_RECORDED INFORMATION_
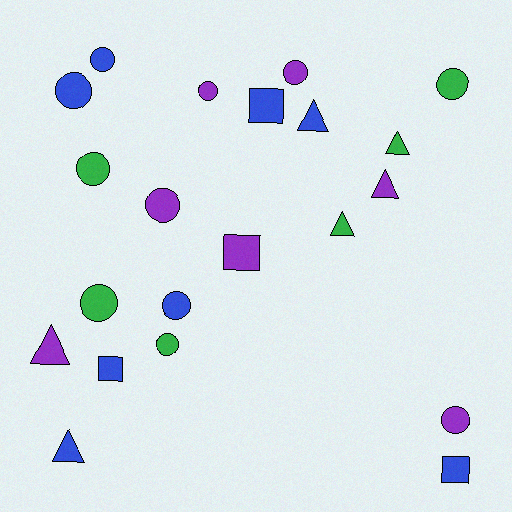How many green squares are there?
There are no green squares.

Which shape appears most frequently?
Circle, with 11 objects.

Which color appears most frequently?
Blue, with 8 objects.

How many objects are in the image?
There are 21 objects.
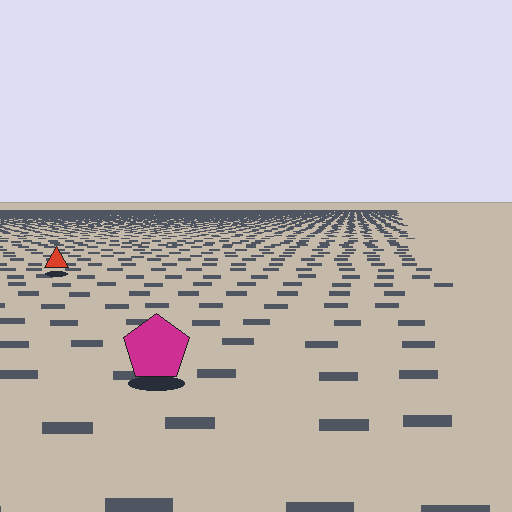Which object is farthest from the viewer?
The red triangle is farthest from the viewer. It appears smaller and the ground texture around it is denser.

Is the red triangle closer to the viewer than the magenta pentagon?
No. The magenta pentagon is closer — you can tell from the texture gradient: the ground texture is coarser near it.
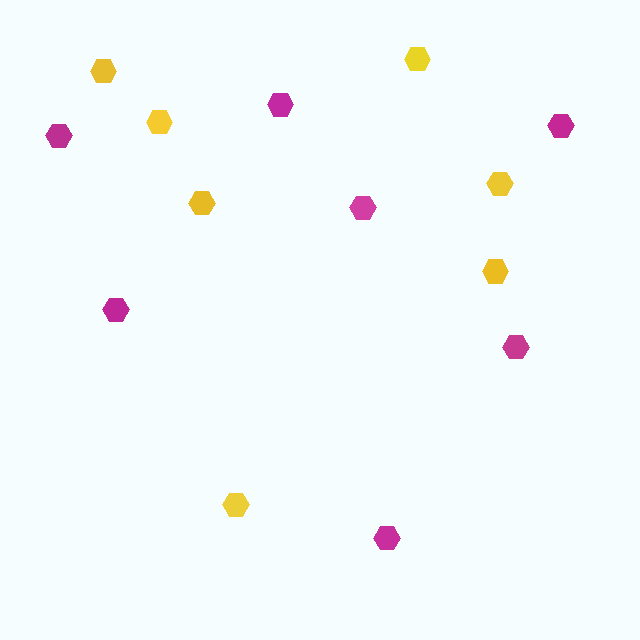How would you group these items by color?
There are 2 groups: one group of yellow hexagons (7) and one group of magenta hexagons (7).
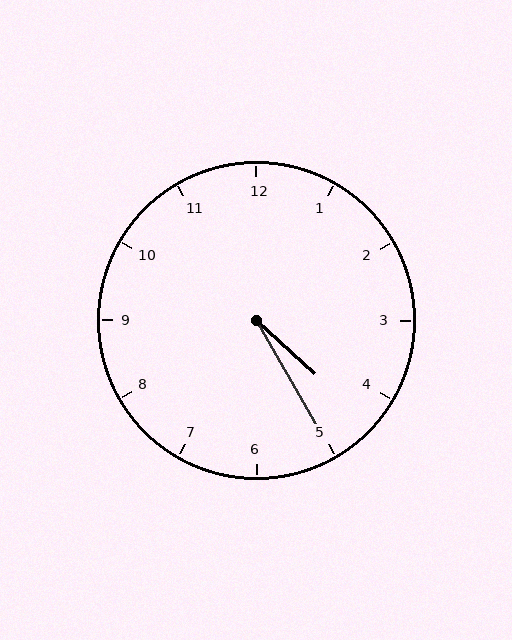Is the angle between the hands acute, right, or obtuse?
It is acute.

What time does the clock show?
4:25.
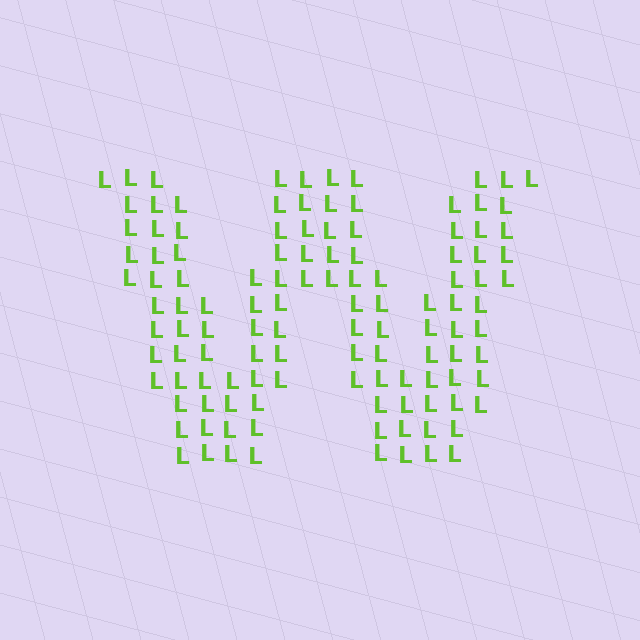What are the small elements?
The small elements are letter L's.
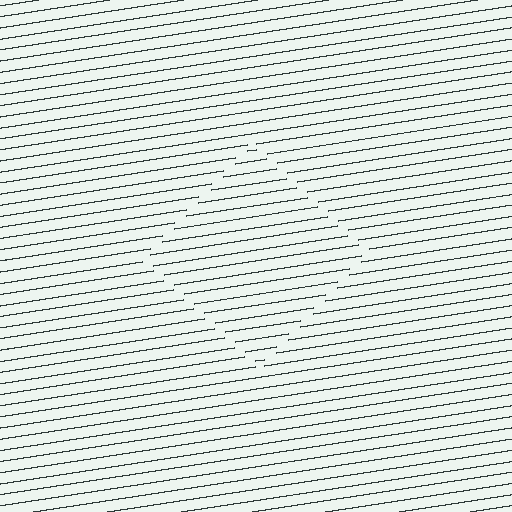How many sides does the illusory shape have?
4 sides — the line-ends trace a square.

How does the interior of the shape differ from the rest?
The interior of the shape contains the same grating, shifted by half a period — the contour is defined by the phase discontinuity where line-ends from the inner and outer gratings abut.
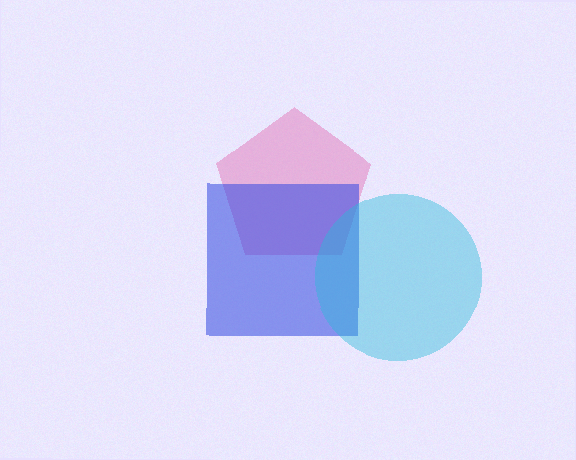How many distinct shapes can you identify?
There are 3 distinct shapes: a pink pentagon, a blue square, a cyan circle.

_SHORT EXERCISE_
From the line holding "How many sides does the illusory shape have?" to the last line of the listing, please output each line exactly as it stands. Pictures stay out of the copy.

_TASK RESPONSE_
How many sides does the illusory shape have?
4 sides — the line-ends trace a square.

How does the interior of the shape differ from the rest?
The interior of the shape contains the same grating, shifted by half a period — the contour is defined by the phase discontinuity where line-ends from the inner and outer gratings abut.
How many distinct shapes can you identify?
There are 3 distinct shapes: a pink pentagon, a blue square, a cyan circle.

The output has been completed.